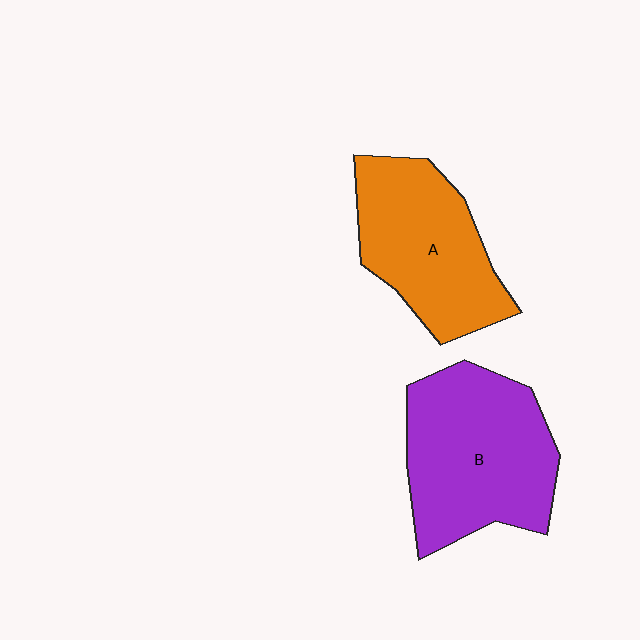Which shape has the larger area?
Shape B (purple).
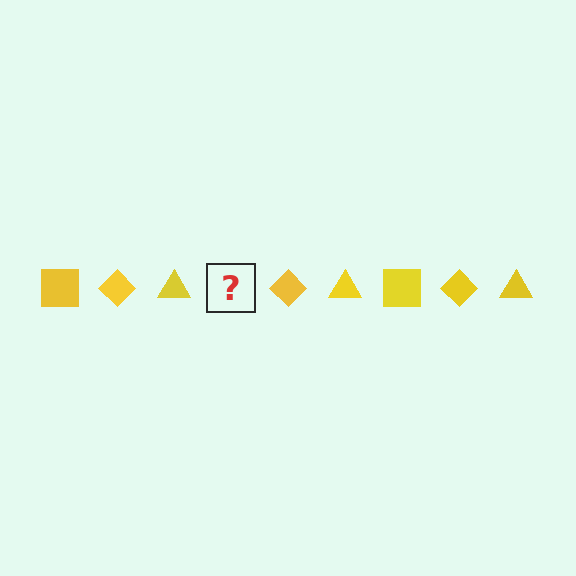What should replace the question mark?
The question mark should be replaced with a yellow square.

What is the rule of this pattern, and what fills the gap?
The rule is that the pattern cycles through square, diamond, triangle shapes in yellow. The gap should be filled with a yellow square.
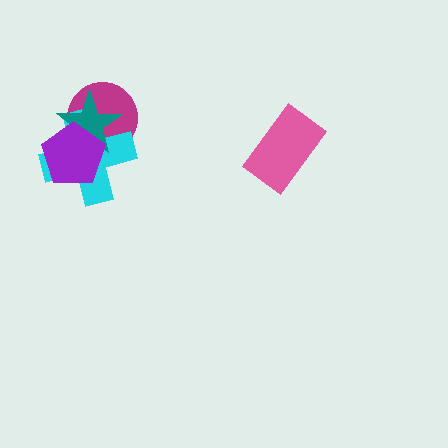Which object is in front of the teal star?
The purple pentagon is in front of the teal star.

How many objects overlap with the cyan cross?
3 objects overlap with the cyan cross.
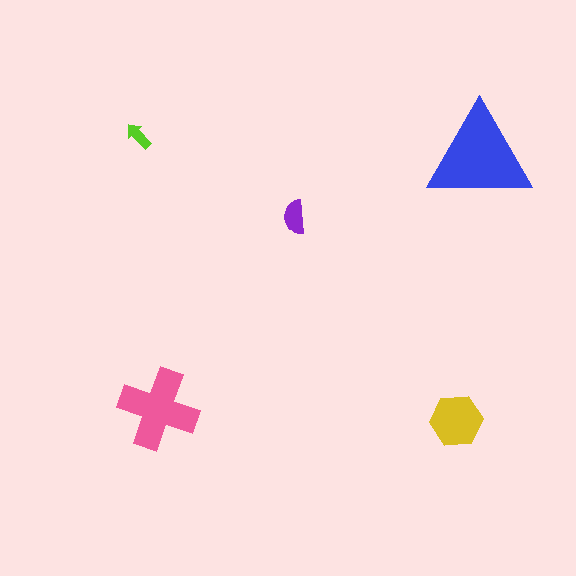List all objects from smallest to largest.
The lime arrow, the purple semicircle, the yellow hexagon, the pink cross, the blue triangle.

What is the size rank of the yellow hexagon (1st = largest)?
3rd.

* * * * *

Your objective: With the pictures left out, please output each line from the one containing "List all objects from smallest to largest." through the end of the entries, exactly as it is.

Final result:
List all objects from smallest to largest.
The lime arrow, the purple semicircle, the yellow hexagon, the pink cross, the blue triangle.

What is the size rank of the yellow hexagon (1st = largest)?
3rd.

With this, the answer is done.